**What the exercise asks:** After locating the line that contains "Can you identify", quote it and all lines after it through the end of the entries, and nothing more. Pictures stay out.

**Data supplied:**
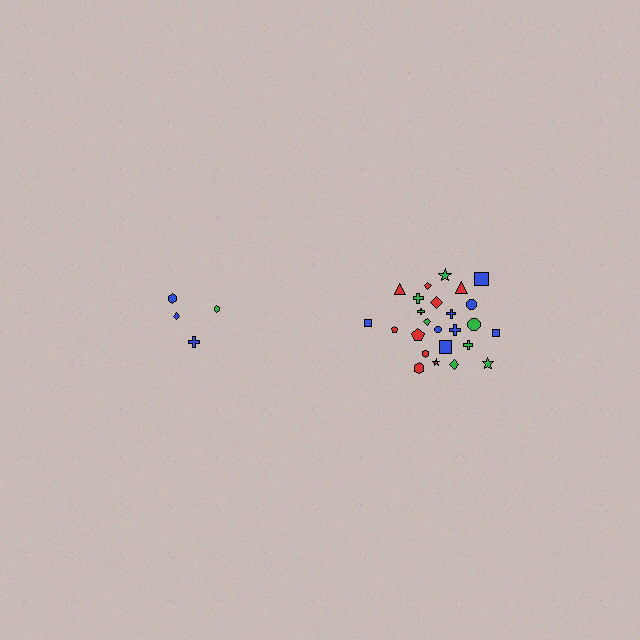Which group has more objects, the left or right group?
The right group.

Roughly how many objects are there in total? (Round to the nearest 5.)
Roughly 30 objects in total.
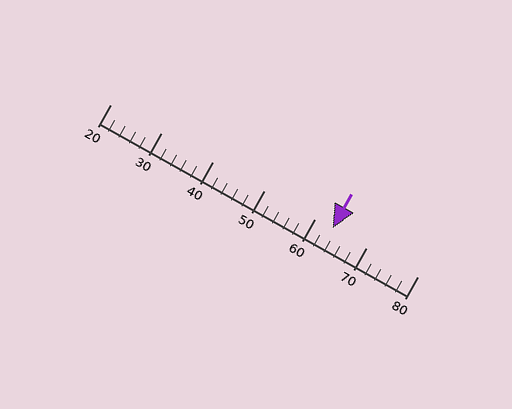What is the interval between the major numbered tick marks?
The major tick marks are spaced 10 units apart.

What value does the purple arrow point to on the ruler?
The purple arrow points to approximately 63.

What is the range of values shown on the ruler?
The ruler shows values from 20 to 80.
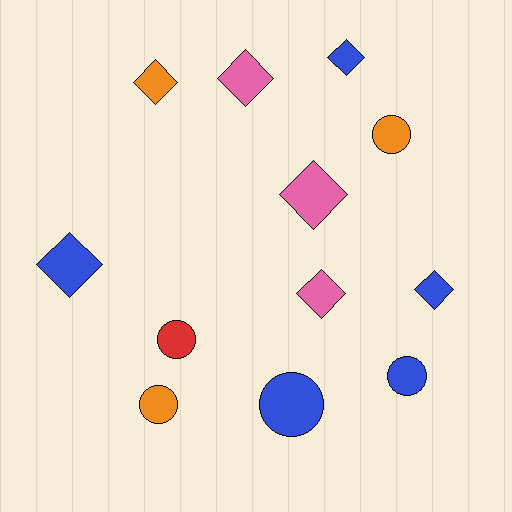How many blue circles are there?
There are 2 blue circles.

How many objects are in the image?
There are 12 objects.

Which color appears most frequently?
Blue, with 5 objects.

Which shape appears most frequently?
Diamond, with 7 objects.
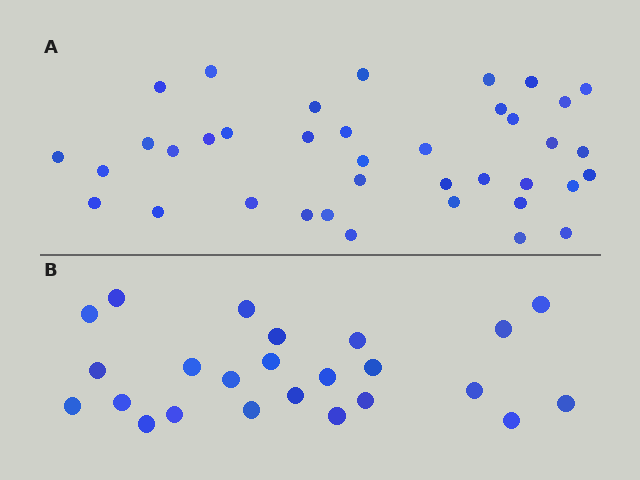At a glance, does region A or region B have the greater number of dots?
Region A (the top region) has more dots.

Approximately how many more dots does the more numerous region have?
Region A has approximately 15 more dots than region B.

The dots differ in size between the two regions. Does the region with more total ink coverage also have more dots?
No. Region B has more total ink coverage because its dots are larger, but region A actually contains more individual dots. Total area can be misleading — the number of items is what matters here.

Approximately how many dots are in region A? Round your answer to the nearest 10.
About 40 dots. (The exact count is 38, which rounds to 40.)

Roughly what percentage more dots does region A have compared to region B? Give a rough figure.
About 60% more.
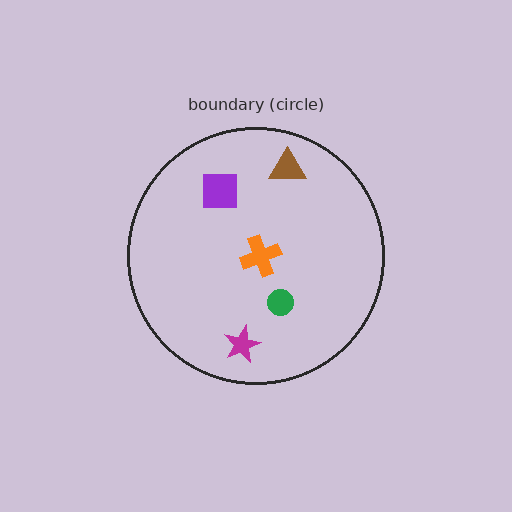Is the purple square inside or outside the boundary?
Inside.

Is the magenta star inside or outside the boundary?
Inside.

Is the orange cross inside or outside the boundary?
Inside.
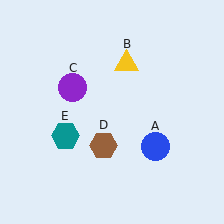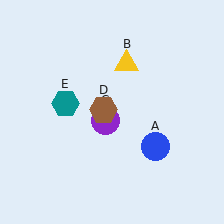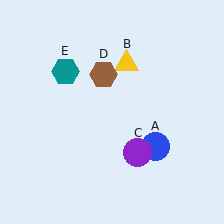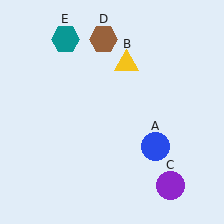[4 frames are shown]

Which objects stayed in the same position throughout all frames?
Blue circle (object A) and yellow triangle (object B) remained stationary.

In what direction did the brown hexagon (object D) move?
The brown hexagon (object D) moved up.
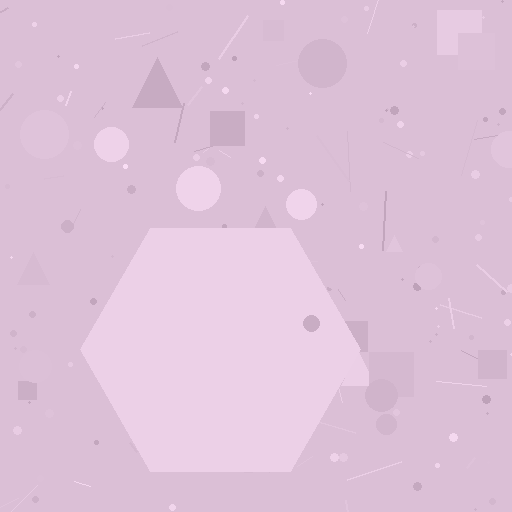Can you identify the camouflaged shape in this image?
The camouflaged shape is a hexagon.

**Finished exercise:**
Can you identify the camouflaged shape in this image?
The camouflaged shape is a hexagon.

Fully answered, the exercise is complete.